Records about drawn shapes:
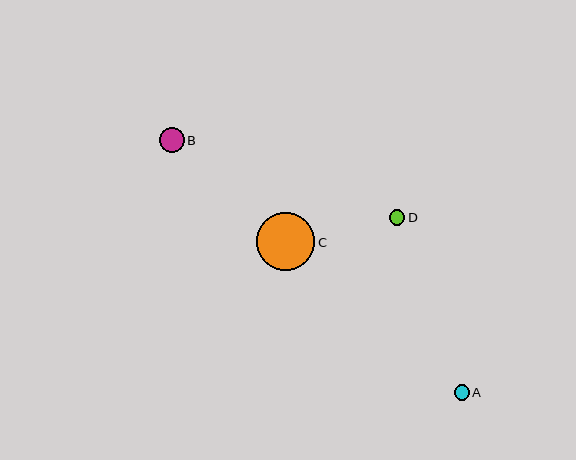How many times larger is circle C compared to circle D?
Circle C is approximately 3.8 times the size of circle D.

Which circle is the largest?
Circle C is the largest with a size of approximately 58 pixels.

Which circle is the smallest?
Circle A is the smallest with a size of approximately 15 pixels.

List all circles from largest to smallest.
From largest to smallest: C, B, D, A.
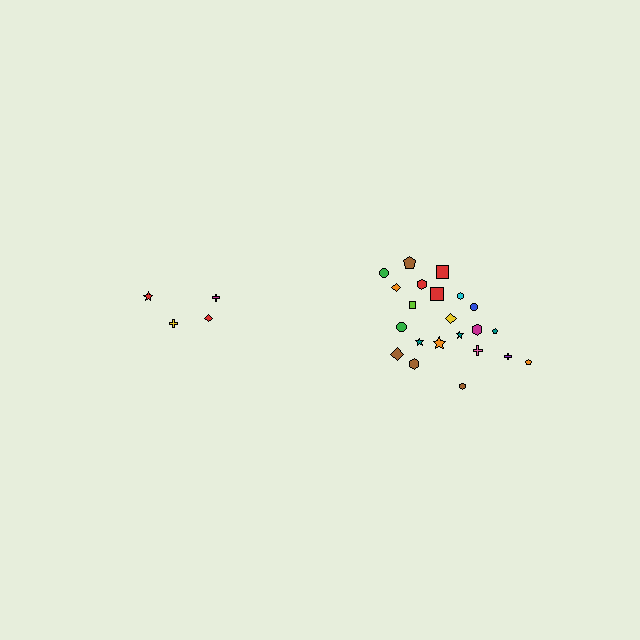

GIVEN REQUEST → Take the listing above and restate it word for word, without its pictures.

TASK RESULT →
How many times larger is circle C compared to circle D?
Circle C is approximately 3.8 times the size of circle D.

Which circle is the largest?
Circle C is the largest with a size of approximately 58 pixels.

Which circle is the smallest?
Circle A is the smallest with a size of approximately 15 pixels.

List all circles from largest to smallest.
From largest to smallest: C, B, D, A.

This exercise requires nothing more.